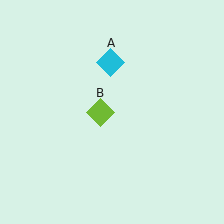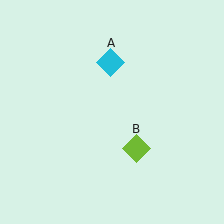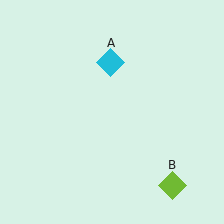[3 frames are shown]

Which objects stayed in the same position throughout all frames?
Cyan diamond (object A) remained stationary.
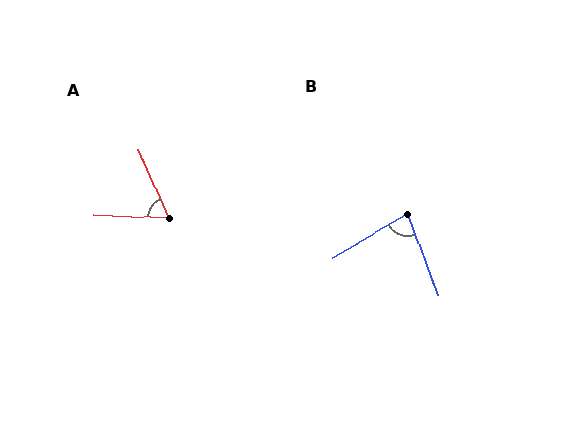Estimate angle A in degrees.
Approximately 65 degrees.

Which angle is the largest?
B, at approximately 80 degrees.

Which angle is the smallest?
A, at approximately 65 degrees.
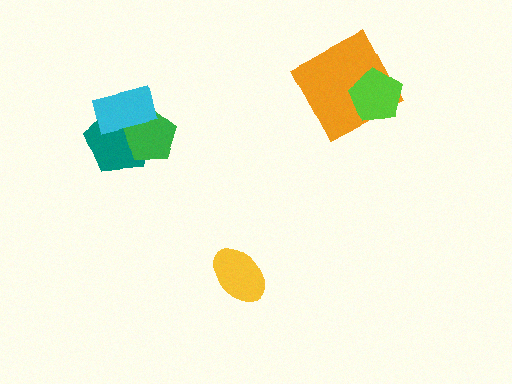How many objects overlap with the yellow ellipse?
0 objects overlap with the yellow ellipse.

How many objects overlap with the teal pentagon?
2 objects overlap with the teal pentagon.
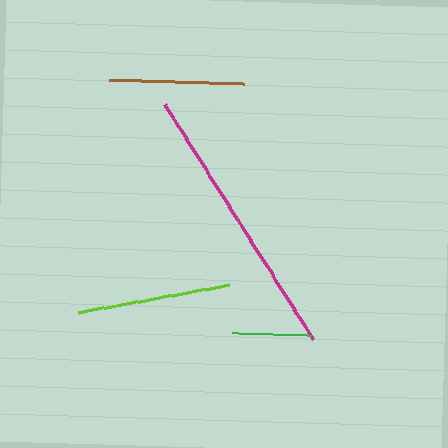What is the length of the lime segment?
The lime segment is approximately 153 pixels long.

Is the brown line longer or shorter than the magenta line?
The magenta line is longer than the brown line.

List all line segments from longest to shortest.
From longest to shortest: magenta, lime, brown, green.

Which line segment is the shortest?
The green line is the shortest at approximately 79 pixels.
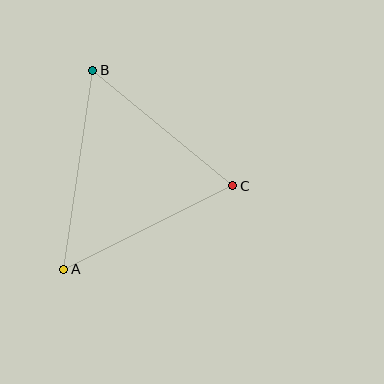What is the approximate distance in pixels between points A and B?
The distance between A and B is approximately 201 pixels.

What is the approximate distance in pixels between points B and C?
The distance between B and C is approximately 181 pixels.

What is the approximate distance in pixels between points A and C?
The distance between A and C is approximately 189 pixels.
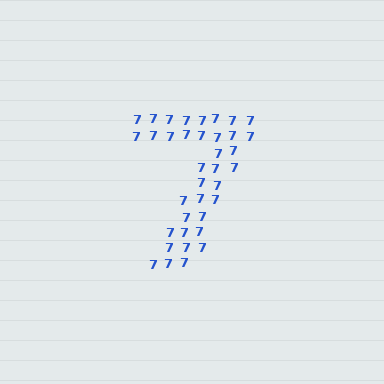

+ + + + +

Aim of the exercise: Your task is to reproduce all of the material exactly. The pictures stay out.

Solution for this exercise:
[3 frames are shown]

Which objects stayed in the same position throughout all frames?
Cyan diamond (object A) remained stationary.
Estimate angle A in degrees.
Approximately 65 degrees.

Which angle is the largest?
B, at approximately 80 degrees.

Which angle is the smallest?
A, at approximately 65 degrees.
How many objects overlap with the yellow ellipse?
0 objects overlap with the yellow ellipse.

How many objects overlap with the teal pentagon?
2 objects overlap with the teal pentagon.
What is the length of the lime segment?
The lime segment is approximately 153 pixels long.

Is the brown line longer or shorter than the magenta line?
The magenta line is longer than the brown line.

List all line segments from longest to shortest.
From longest to shortest: magenta, lime, brown, green.

Which line segment is the shortest?
The green line is the shortest at approximately 79 pixels.
What is the approximate distance in pixels between points A and B?
The distance between A and B is approximately 201 pixels.

What is the approximate distance in pixels between points B and C?
The distance between B and C is approximately 181 pixels.

What is the approximate distance in pixels between points A and C?
The distance between A and C is approximately 189 pixels.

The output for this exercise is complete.